> [What you are asked to do] Set down exactly the lines from the one with "Which color takes up the most area?" to the one with "Is there more teal or more brown?", both included, and no line outside that range.

> [Entries from a dataset]
• • •

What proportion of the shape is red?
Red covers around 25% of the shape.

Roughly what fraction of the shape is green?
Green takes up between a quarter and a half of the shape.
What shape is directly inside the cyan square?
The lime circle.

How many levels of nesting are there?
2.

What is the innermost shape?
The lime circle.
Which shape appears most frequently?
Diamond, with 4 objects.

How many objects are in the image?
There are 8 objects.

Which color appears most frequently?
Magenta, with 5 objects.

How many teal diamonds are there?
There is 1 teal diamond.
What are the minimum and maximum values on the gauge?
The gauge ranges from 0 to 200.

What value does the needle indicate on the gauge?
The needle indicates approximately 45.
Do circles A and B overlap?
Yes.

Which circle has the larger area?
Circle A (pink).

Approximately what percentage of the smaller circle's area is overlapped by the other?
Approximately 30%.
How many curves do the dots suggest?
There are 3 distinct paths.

• • •

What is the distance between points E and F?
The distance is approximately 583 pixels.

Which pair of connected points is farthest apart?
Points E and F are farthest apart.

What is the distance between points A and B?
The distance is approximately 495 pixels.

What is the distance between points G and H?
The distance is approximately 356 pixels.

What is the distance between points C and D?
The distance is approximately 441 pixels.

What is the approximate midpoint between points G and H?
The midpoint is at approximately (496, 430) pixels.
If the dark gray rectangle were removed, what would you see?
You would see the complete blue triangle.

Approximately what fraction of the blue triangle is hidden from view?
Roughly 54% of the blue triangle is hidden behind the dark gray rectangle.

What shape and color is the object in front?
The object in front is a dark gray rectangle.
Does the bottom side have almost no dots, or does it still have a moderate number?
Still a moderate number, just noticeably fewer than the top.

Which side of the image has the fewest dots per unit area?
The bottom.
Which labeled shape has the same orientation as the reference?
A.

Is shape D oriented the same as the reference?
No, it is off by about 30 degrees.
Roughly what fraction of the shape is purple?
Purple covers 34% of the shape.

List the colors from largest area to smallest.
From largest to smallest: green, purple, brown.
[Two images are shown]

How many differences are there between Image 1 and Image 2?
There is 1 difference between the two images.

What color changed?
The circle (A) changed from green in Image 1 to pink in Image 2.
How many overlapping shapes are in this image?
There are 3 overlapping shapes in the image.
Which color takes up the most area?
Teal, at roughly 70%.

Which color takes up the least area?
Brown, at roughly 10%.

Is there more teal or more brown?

• • •

> [Task answer]
Which color takes up the most area?
Teal, at roughly 70%.

Which color takes up the least area?
Brown, at roughly 10%.

Is there more teal or more brown?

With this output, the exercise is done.